• Task goal:
Quote, word for word, the line containing "How would you group these items by shape?" and all lines that follow it to the end of the records, with no pictures.

-- START OF Data lines --

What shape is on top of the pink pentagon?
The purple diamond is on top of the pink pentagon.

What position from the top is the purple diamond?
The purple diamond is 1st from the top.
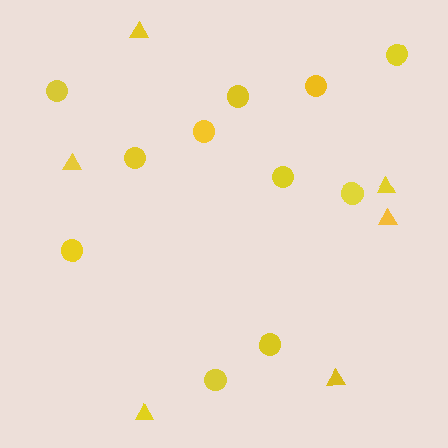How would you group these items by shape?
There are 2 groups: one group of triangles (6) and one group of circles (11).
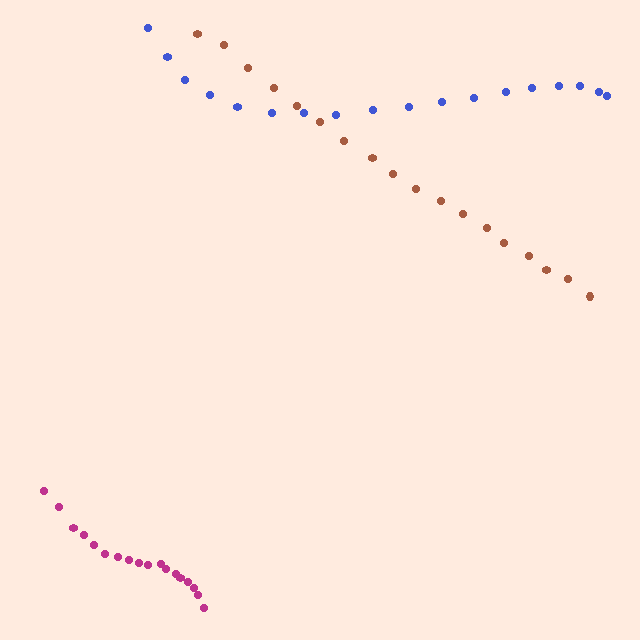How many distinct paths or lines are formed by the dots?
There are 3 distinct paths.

-- END OF Data lines --

• Worked answer:
How would you group these items by shape?
There are 2 groups: one group of triangles (6) and one group of circles (11).
How many distinct paths or lines are formed by the dots?
There are 3 distinct paths.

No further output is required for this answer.